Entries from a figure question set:
* begin *
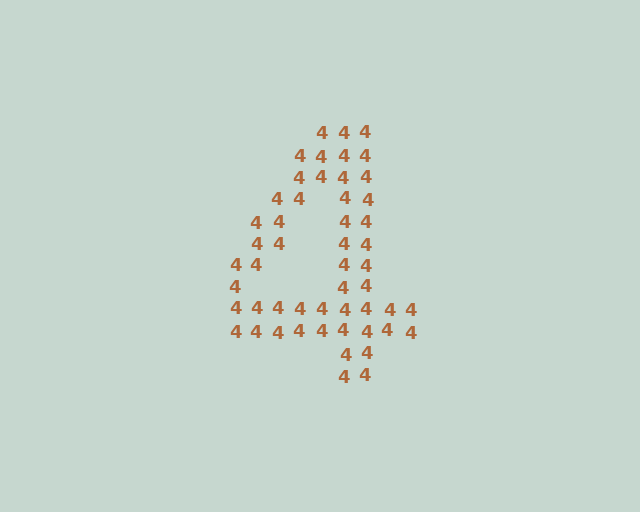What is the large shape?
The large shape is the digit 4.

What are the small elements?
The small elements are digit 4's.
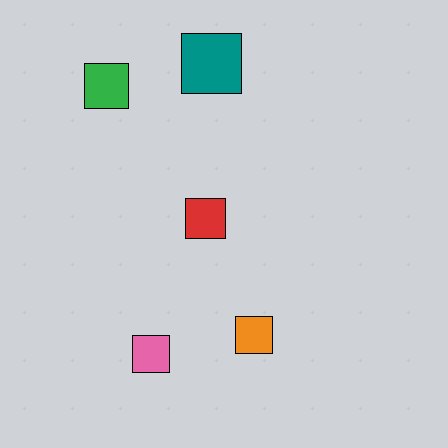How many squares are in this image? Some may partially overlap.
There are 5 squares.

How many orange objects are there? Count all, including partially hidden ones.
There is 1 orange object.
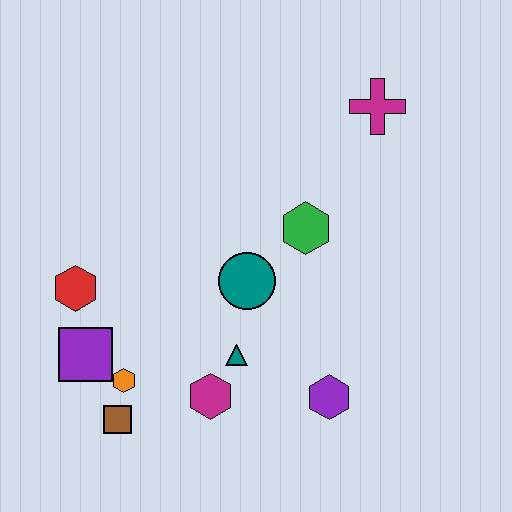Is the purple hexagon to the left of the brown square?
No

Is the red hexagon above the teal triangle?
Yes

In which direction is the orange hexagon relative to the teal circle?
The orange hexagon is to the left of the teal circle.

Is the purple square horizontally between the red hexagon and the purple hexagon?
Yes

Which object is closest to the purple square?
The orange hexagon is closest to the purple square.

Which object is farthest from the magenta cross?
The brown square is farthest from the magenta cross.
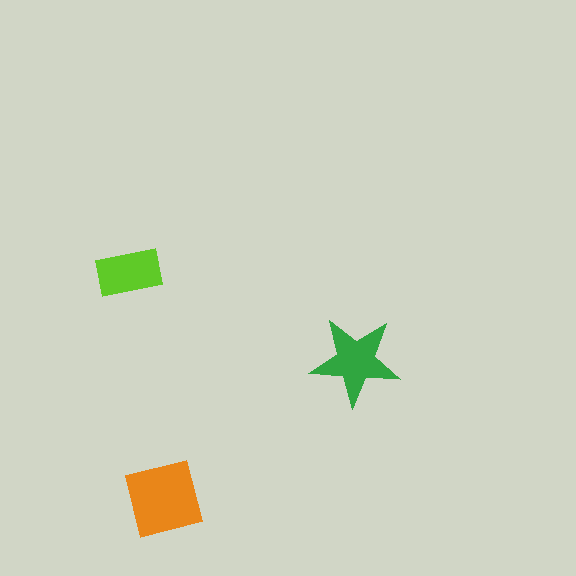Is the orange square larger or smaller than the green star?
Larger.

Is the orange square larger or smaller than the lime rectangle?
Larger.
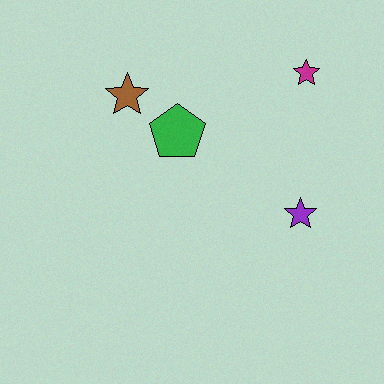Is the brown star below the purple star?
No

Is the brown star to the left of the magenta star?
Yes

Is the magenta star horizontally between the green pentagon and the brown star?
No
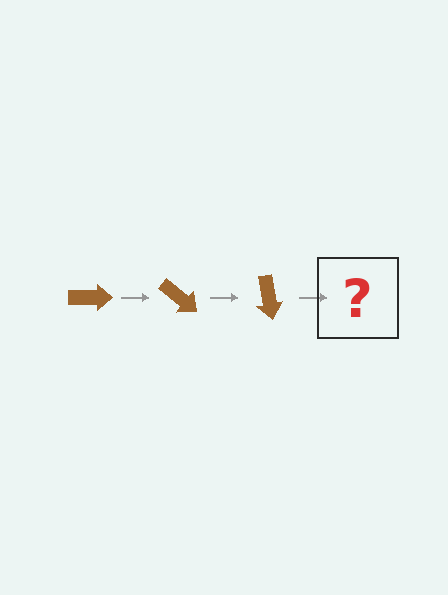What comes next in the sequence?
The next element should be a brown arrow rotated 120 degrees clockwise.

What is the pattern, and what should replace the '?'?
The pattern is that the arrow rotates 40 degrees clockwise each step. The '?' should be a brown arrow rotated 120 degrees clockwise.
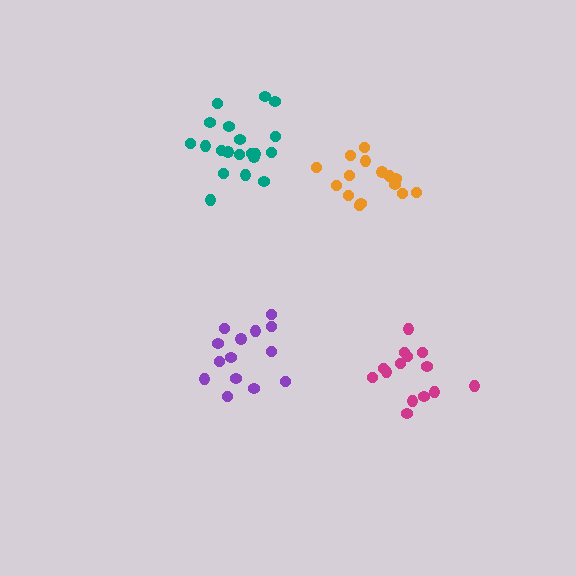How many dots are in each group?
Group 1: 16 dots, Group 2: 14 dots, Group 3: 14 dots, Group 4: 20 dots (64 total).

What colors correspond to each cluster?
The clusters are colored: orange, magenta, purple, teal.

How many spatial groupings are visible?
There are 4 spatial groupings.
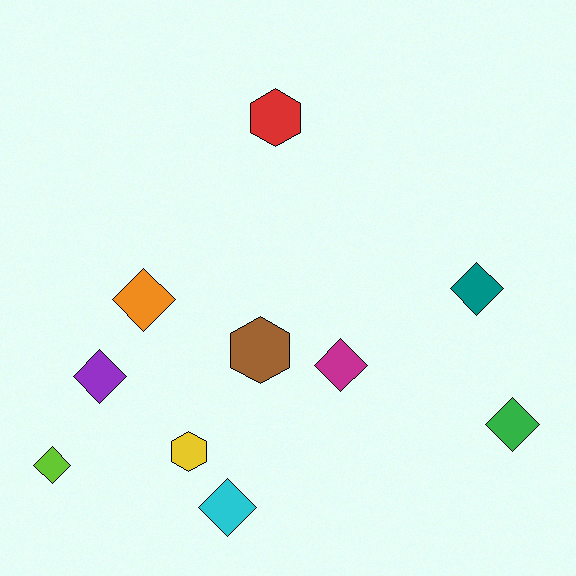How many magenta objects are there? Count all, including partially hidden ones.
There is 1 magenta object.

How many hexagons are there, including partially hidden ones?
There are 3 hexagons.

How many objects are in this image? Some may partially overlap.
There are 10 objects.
* end *
Pictures are not part of the copy; output everything else in the records exactly.

→ **SOLVED EXERCISE**
What is the large shape?
The large shape is the digit 4.

What are the small elements?
The small elements are digit 4's.
How many squares are in this image? Some may partially overlap.
There are 5 squares.

How many orange objects are there? Count all, including partially hidden ones.
There is 1 orange object.
Is the purple hexagon to the left of the brown square?
No

Is the red hexagon above the teal triangle?
Yes

In which direction is the orange hexagon relative to the teal circle?
The orange hexagon is to the left of the teal circle.

Is the purple square horizontally between the red hexagon and the purple hexagon?
Yes

Which object is closest to the purple square?
The orange hexagon is closest to the purple square.

Which object is farthest from the magenta cross?
The brown square is farthest from the magenta cross.
Is the orange square larger or smaller than the green star?
Larger.

Is the orange square larger or smaller than the lime rectangle?
Larger.
Is the brown star below the purple star?
No

Is the brown star to the left of the magenta star?
Yes

Is the magenta star horizontally between the green pentagon and the brown star?
No
What comes next in the sequence?
The next element should be a brown arrow rotated 120 degrees clockwise.

What is the pattern, and what should replace the '?'?
The pattern is that the arrow rotates 40 degrees clockwise each step. The '?' should be a brown arrow rotated 120 degrees clockwise.
How many dots are in each group?
Group 1: 16 dots, Group 2: 14 dots, Group 3: 14 dots, Group 4: 20 dots (64 total).

What colors correspond to each cluster?
The clusters are colored: orange, magenta, purple, teal.

How many spatial groupings are visible?
There are 4 spatial groupings.
How many magenta objects are there? Count all, including partially hidden ones.
There is 1 magenta object.

How many hexagons are there, including partially hidden ones?
There are 3 hexagons.

How many objects are in this image? Some may partially overlap.
There are 10 objects.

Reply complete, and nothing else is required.